• **Required work**:
Quote the lines of the data below verbatim, beginning at the line that contains "In which direction" and ending at the last line, both included, and excluding pictures.

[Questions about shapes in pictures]
+ + + + +

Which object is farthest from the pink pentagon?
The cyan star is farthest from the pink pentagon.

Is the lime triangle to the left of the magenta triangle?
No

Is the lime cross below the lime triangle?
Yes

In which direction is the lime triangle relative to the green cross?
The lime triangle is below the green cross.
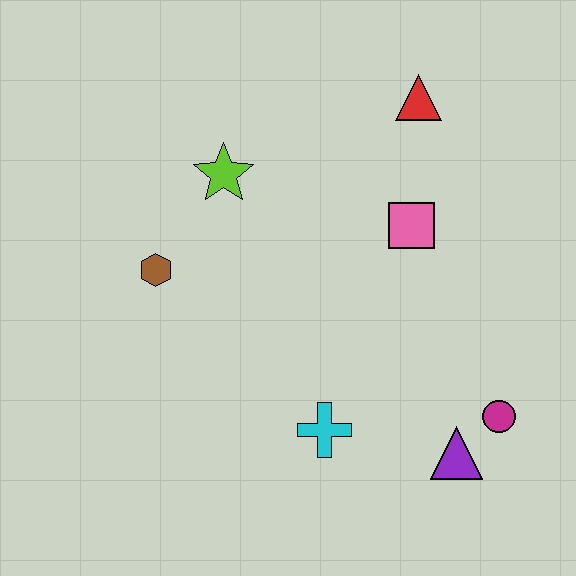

+ + + + +

• **Written reply**:
In which direction is the lime triangle relative to the green cross?
The lime triangle is below the green cross.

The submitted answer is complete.